# start of Dataset content

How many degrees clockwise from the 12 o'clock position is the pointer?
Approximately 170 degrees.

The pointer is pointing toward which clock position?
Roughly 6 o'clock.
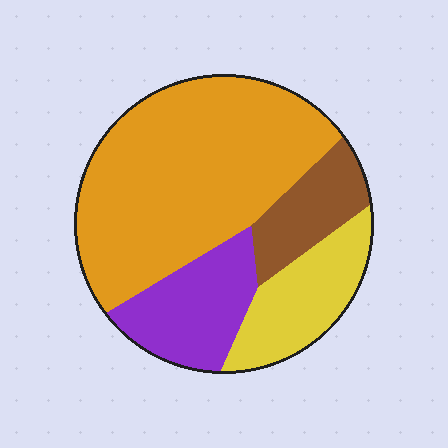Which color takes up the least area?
Brown, at roughly 10%.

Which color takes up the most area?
Orange, at roughly 55%.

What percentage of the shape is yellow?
Yellow takes up less than a quarter of the shape.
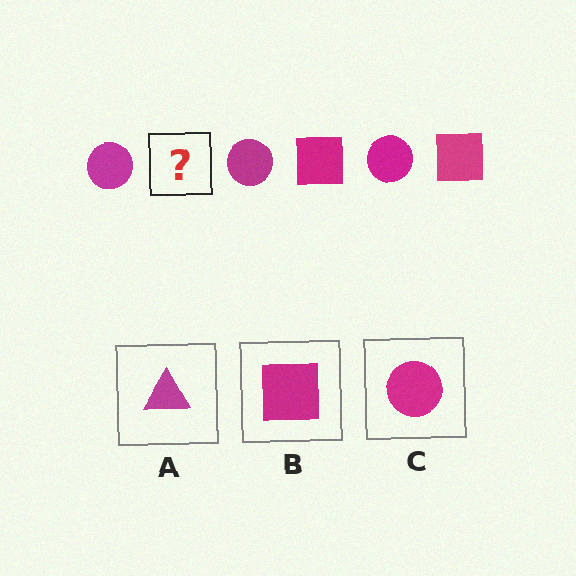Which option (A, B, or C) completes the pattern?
B.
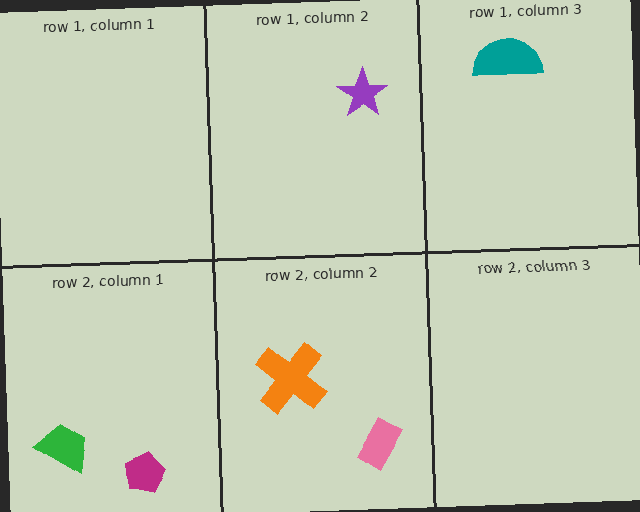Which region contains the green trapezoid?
The row 2, column 1 region.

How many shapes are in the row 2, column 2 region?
2.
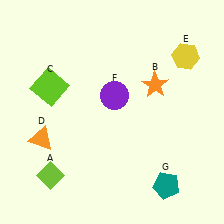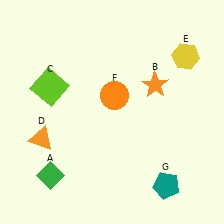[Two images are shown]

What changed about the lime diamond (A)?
In Image 1, A is lime. In Image 2, it changed to green.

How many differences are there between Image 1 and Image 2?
There are 2 differences between the two images.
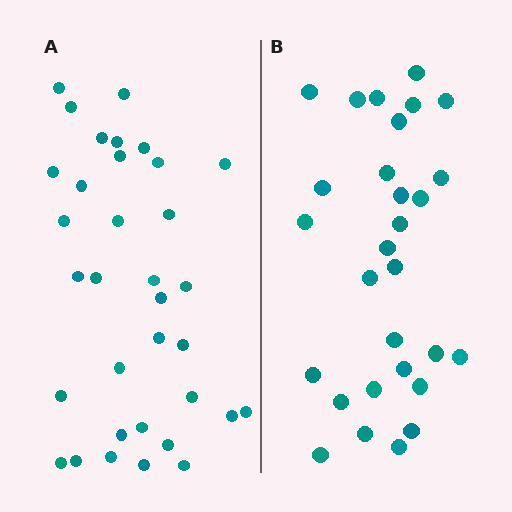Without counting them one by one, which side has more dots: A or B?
Region A (the left region) has more dots.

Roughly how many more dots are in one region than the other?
Region A has about 5 more dots than region B.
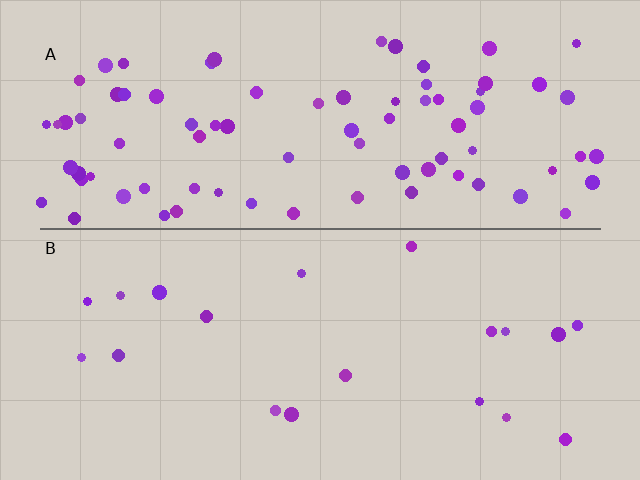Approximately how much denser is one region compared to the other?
Approximately 4.2× — region A over region B.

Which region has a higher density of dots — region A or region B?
A (the top).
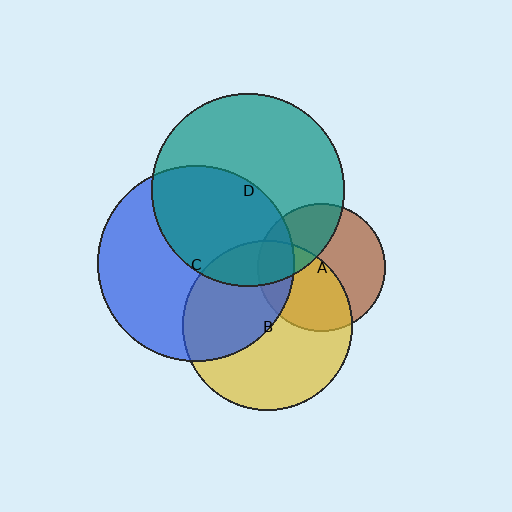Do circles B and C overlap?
Yes.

# end of Dataset content

### [Short task]
Pictures in the records must not appear in the copy; transcribe everything else precisely.

### [Final result]
How many degrees clockwise from the 12 o'clock position is the pointer?
Approximately 170 degrees.

The pointer is pointing toward which clock position?
Roughly 6 o'clock.
Which color takes up the least area?
Brown, at roughly 10%.

Which color takes up the most area?
Orange, at roughly 55%.

What percentage of the shape is yellow?
Yellow takes up less than a quarter of the shape.
Which option (A, B, or C) completes the pattern?
B.
Which region contains the green trapezoid?
The row 2, column 1 region.

How many shapes are in the row 2, column 2 region?
2.
[Two images are shown]

What changed about the lime diamond (A)?
In Image 1, A is lime. In Image 2, it changed to green.

How many differences are there between Image 1 and Image 2?
There are 2 differences between the two images.
Without counting them one by one, which side has more dots: A or B?
Region A (the left region) has more dots.

Roughly how many more dots are in one region than the other?
Region A has about 5 more dots than region B.
Approximately how much denser is one region compared to the other?
Approximately 4.2× — region A over region B.

Which region has a higher density of dots — region A or region B?
A (the top).
Do circles B and C overlap?
Yes.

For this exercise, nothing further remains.